-- start of MATERIAL PROVIDED --
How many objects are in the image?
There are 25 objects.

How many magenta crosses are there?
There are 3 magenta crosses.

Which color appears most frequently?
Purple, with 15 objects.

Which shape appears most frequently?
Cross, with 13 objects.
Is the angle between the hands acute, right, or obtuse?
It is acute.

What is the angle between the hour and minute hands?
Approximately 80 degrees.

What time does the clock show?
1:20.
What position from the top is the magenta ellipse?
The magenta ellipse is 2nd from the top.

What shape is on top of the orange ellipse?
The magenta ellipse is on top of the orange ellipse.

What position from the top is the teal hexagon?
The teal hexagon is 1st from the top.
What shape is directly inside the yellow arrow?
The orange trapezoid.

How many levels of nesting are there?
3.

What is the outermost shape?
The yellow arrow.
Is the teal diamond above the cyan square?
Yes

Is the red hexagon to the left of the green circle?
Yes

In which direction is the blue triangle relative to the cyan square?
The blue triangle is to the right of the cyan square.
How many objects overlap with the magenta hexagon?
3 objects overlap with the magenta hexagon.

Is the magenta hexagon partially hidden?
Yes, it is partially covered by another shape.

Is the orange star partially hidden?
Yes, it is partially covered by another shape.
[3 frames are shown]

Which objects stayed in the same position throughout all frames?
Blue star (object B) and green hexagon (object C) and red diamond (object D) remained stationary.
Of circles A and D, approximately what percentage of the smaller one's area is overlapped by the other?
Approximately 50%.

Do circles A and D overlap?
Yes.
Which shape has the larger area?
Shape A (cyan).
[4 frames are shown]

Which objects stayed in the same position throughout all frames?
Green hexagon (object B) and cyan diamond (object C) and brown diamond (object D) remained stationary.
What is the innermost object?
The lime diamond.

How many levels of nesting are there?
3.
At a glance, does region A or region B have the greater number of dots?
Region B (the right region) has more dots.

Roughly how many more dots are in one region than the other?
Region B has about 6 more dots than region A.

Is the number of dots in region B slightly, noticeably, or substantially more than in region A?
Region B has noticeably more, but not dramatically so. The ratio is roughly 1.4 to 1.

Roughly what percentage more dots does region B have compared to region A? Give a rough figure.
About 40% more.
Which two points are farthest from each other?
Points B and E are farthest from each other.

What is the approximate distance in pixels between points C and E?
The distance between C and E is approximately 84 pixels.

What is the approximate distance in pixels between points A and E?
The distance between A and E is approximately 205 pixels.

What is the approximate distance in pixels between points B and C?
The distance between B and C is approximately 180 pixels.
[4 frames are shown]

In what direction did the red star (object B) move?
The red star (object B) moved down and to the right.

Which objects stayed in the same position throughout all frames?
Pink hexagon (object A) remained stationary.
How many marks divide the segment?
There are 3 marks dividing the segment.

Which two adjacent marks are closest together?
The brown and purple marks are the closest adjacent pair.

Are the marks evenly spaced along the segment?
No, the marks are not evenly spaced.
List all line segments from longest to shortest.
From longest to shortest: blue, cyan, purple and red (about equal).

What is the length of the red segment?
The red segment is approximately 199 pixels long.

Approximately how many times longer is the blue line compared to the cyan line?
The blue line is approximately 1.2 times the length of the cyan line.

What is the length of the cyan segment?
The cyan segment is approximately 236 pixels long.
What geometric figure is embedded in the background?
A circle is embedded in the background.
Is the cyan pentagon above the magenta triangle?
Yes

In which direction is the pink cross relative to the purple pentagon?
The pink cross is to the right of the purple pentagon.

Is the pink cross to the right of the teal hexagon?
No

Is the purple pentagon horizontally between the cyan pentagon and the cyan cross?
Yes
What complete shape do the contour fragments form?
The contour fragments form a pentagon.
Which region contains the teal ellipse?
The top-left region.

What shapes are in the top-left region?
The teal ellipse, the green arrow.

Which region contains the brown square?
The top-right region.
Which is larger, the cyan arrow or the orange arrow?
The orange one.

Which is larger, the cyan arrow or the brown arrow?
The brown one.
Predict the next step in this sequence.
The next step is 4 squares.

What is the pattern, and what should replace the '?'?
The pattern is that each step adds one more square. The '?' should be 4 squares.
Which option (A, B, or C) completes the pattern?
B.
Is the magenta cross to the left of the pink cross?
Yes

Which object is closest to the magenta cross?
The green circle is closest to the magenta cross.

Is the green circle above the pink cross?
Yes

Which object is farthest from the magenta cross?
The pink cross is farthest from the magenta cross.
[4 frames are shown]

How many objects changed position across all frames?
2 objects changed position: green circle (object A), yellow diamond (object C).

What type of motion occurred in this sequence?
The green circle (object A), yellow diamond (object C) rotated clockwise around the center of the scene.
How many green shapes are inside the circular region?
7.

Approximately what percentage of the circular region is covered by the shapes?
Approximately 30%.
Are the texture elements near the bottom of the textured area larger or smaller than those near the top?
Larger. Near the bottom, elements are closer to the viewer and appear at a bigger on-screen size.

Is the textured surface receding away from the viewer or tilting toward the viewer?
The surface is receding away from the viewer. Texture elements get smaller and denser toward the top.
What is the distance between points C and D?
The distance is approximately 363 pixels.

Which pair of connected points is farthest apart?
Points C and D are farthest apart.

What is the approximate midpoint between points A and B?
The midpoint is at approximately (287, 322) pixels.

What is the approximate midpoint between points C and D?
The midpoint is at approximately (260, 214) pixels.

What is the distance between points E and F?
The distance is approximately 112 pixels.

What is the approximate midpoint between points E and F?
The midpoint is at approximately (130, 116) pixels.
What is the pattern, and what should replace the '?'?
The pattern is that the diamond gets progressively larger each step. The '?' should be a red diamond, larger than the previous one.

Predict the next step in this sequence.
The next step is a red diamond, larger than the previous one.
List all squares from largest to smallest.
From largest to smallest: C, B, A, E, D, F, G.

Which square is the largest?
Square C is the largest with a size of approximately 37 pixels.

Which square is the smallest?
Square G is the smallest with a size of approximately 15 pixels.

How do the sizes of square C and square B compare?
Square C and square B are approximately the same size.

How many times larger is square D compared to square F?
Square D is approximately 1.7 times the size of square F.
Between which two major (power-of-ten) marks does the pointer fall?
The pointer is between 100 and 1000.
-- end of MATERIAL PROVIDED --
REQUIRED TASK:
Copy out the whole listing, exactly as written.

SOLUTION FOR THIS EXERCISE:
How many objects are in the image?
There are 25 objects.

How many magenta crosses are there?
There are 3 magenta crosses.

Which color appears most frequently?
Purple, with 15 objects.

Which shape appears most frequently?
Cross, with 13 objects.
Is the angle between the hands acute, right, or obtuse?
It is acute.

What is the angle between the hour and minute hands?
Approximately 80 degrees.

What time does the clock show?
1:20.
What position from the top is the magenta ellipse?
The magenta ellipse is 2nd from the top.

What shape is on top of the orange ellipse?
The magenta ellipse is on top of the orange ellipse.

What position from the top is the teal hexagon?
The teal hexagon is 1st from the top.
What shape is directly inside the yellow arrow?
The orange trapezoid.

How many levels of nesting are there?
3.

What is the outermost shape?
The yellow arrow.
Is the teal diamond above the cyan square?
Yes

Is the red hexagon to the left of the green circle?
Yes

In which direction is the blue triangle relative to the cyan square?
The blue triangle is to the right of the cyan square.
How many objects overlap with the magenta hexagon?
3 objects overlap with the magenta hexagon.

Is the magenta hexagon partially hidden?
Yes, it is partially covered by another shape.

Is the orange star partially hidden?
Yes, it is partially covered by another shape.
[3 frames are shown]

Which objects stayed in the same position throughout all frames?
Blue star (object B) and green hexagon (object C) and red diamond (object D) remained stationary.
Of circles A and D, approximately what percentage of the smaller one's area is overlapped by the other?
Approximately 50%.

Do circles A and D overlap?
Yes.
Which shape has the larger area?
Shape A (cyan).
[4 frames are shown]

Which objects stayed in the same position throughout all frames?
Green hexagon (object B) and cyan diamond (object C) and brown diamond (object D) remained stationary.
What is the innermost object?
The lime diamond.

How many levels of nesting are there?
3.
At a glance, does region A or region B have the greater number of dots?
Region B (the right region) has more dots.

Roughly how many more dots are in one region than the other?
Region B has about 6 more dots than region A.

Is the number of dots in region B slightly, noticeably, or substantially more than in region A?
Region B has noticeably more, but not dramatically so. The ratio is roughly 1.4 to 1.

Roughly what percentage more dots does region B have compared to region A? Give a rough figure.
About 40% more.
Which two points are farthest from each other?
Points B and E are farthest from each other.

What is the approximate distance in pixels between points C and E?
The distance between C and E is approximately 84 pixels.

What is the approximate distance in pixels between points A and E?
The distance between A and E is approximately 205 pixels.

What is the approximate distance in pixels between points B and C?
The distance between B and C is approximately 180 pixels.
[4 frames are shown]

In what direction did the red star (object B) move?
The red star (object B) moved down and to the right.

Which objects stayed in the same position throughout all frames?
Pink hexagon (object A) remained stationary.
How many marks divide the segment?
There are 3 marks dividing the segment.

Which two adjacent marks are closest together?
The brown and purple marks are the closest adjacent pair.

Are the marks evenly spaced along the segment?
No, the marks are not evenly spaced.
List all line segments from longest to shortest.
From longest to shortest: blue, cyan, purple and red (about equal).

What is the length of the red segment?
The red segment is approximately 199 pixels long.

Approximately how many times longer is the blue line compared to the cyan line?
The blue line is approximately 1.2 times the length of the cyan line.

What is the length of the cyan segment?
The cyan segment is approximately 236 pixels long.
What geometric figure is embedded in the background?
A circle is embedded in the background.
Is the cyan pentagon above the magenta triangle?
Yes

In which direction is the pink cross relative to the purple pentagon?
The pink cross is to the right of the purple pentagon.

Is the pink cross to the right of the teal hexagon?
No

Is the purple pentagon horizontally between the cyan pentagon and the cyan cross?
Yes
What complete shape do the contour fragments form?
The contour fragments form a pentagon.
Which region contains the teal ellipse?
The top-left region.

What shapes are in the top-left region?
The teal ellipse, the green arrow.

Which region contains the brown square?
The top-right region.
Which is larger, the cyan arrow or the orange arrow?
The orange one.

Which is larger, the cyan arrow or the brown arrow?
The brown one.
Predict the next step in this sequence.
The next step is 4 squares.

What is the pattern, and what should replace the '?'?
The pattern is that each step adds one more square. The '?' should be 4 squares.
Which option (A, B, or C) completes the pattern?
B.
Is the magenta cross to the left of the pink cross?
Yes

Which object is closest to the magenta cross?
The green circle is closest to the magenta cross.

Is the green circle above the pink cross?
Yes

Which object is farthest from the magenta cross?
The pink cross is farthest from the magenta cross.
[4 frames are shown]

How many objects changed position across all frames?
2 objects changed position: green circle (object A), yellow diamond (object C).

What type of motion occurred in this sequence?
The green circle (object A), yellow diamond (object C) rotated clockwise around the center of the scene.
How many green shapes are inside the circular region?
7.

Approximately what percentage of the circular region is covered by the shapes?
Approximately 30%.
Are the texture elements near the bottom of the textured area larger or smaller than those near the top?
Larger. Near the bottom, elements are closer to the viewer and appear at a bigger on-screen size.

Is the textured surface receding away from the viewer or tilting toward the viewer?
The surface is receding away from the viewer. Texture elements get smaller and denser toward the top.
What is the distance between points C and D?
The distance is approximately 363 pixels.

Which pair of connected points is farthest apart?
Points C and D are farthest apart.

What is the approximate midpoint between points A and B?
The midpoint is at approximately (287, 322) pixels.

What is the approximate midpoint between points C and D?
The midpoint is at approximately (260, 214) pixels.

What is the distance between points E and F?
The distance is approximately 112 pixels.

What is the approximate midpoint between points E and F?
The midpoint is at approximately (130, 116) pixels.
What is the pattern, and what should replace the '?'?
The pattern is that the diamond gets progressively larger each step. The '?' should be a red diamond, larger than the previous one.

Predict the next step in this sequence.
The next step is a red diamond, larger than the previous one.
List all squares from largest to smallest.
From largest to smallest: C, B, A, E, D, F, G.

Which square is the largest?
Square C is the largest with a size of approximately 37 pixels.

Which square is the smallest?
Square G is the smallest with a size of approximately 15 pixels.

How do the sizes of square C and square B compare?
Square C and square B are approximately the same size.

How many times larger is square D compared to square F?
Square D is approximately 1.7 times the size of square F.
Between which two major (power-of-ten) marks does the pointer fall?
The pointer is between 100 and 1000.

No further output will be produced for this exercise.